----- Records to use -----

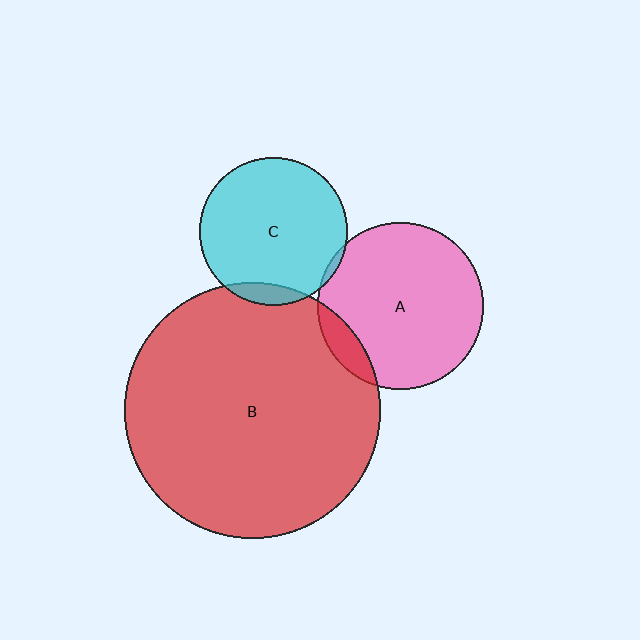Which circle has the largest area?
Circle B (red).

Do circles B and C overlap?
Yes.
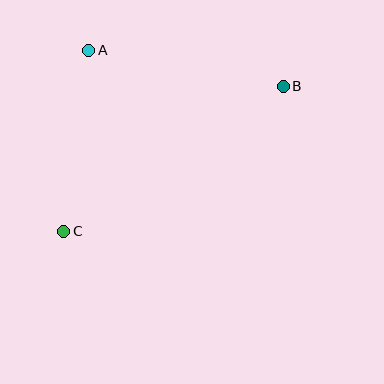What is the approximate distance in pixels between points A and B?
The distance between A and B is approximately 198 pixels.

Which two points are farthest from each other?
Points B and C are farthest from each other.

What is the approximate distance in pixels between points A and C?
The distance between A and C is approximately 183 pixels.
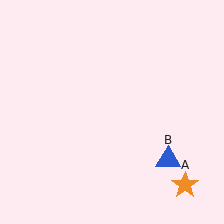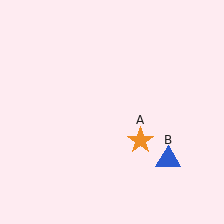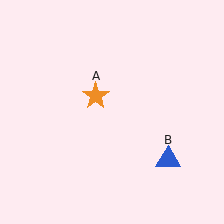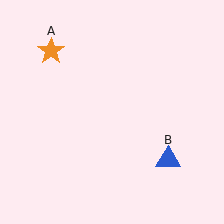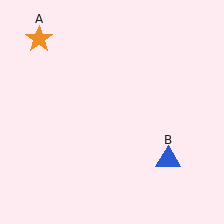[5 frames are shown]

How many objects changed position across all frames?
1 object changed position: orange star (object A).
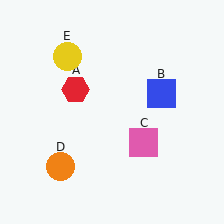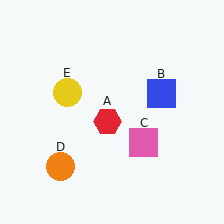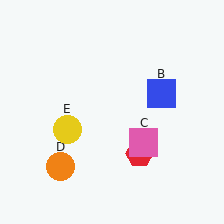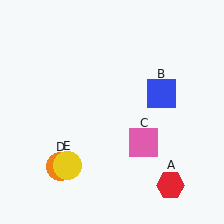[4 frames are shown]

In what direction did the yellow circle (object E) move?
The yellow circle (object E) moved down.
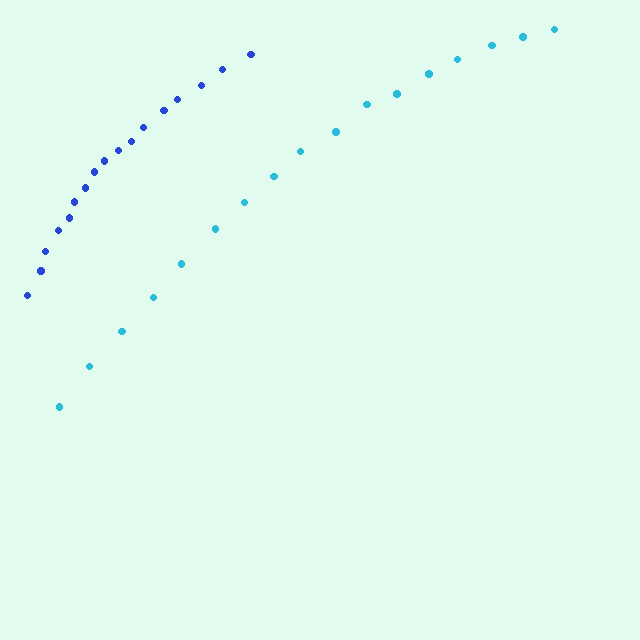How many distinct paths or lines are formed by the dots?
There are 2 distinct paths.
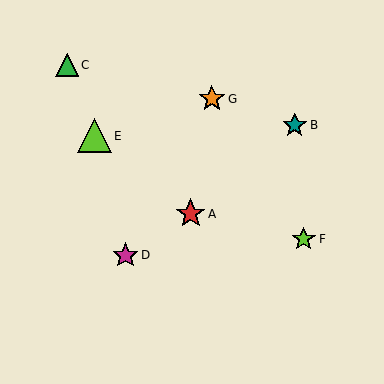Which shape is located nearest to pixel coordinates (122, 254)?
The magenta star (labeled D) at (125, 255) is nearest to that location.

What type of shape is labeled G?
Shape G is an orange star.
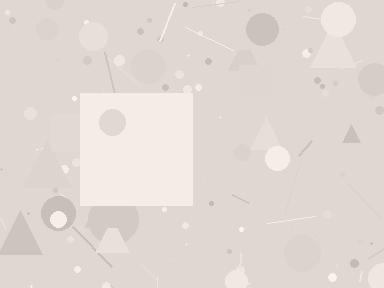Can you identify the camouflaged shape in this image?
The camouflaged shape is a square.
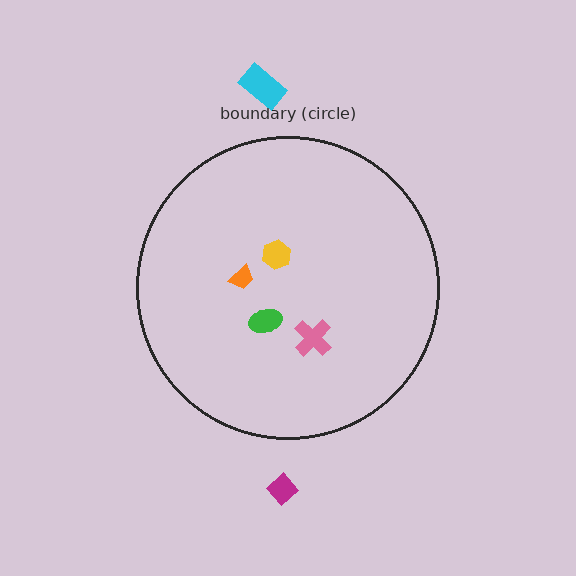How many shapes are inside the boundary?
4 inside, 2 outside.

-----

Objective: Pictures are excluded; copy every other part of the records exactly.

Task solution:
Which circle has the largest area?
Circle B (red).

Do circles B and C overlap?
Yes.
What is the approximate distance in pixels between points A and B?
The distance between A and B is approximately 198 pixels.

Which two points are farthest from each other?
Points B and C are farthest from each other.

What is the approximate distance in pixels between points A and C?
The distance between A and C is approximately 183 pixels.
[5 frames are shown]

How many objects changed position across all frames?
1 object changed position: orange star (object A).
[4 frames are shown]

In what direction did the yellow circle (object E) move?
The yellow circle (object E) moved down.
How many distinct paths or lines are formed by the dots?
There are 2 distinct paths.
Which shape is located nearest to pixel coordinates (122, 254)?
The magenta star (labeled D) at (125, 255) is nearest to that location.

What type of shape is labeled G?
Shape G is an orange star.
Can you identify the camouflaged shape in this image?
The camouflaged shape is a square.
How many shapes are inside the boundary?
4 inside, 2 outside.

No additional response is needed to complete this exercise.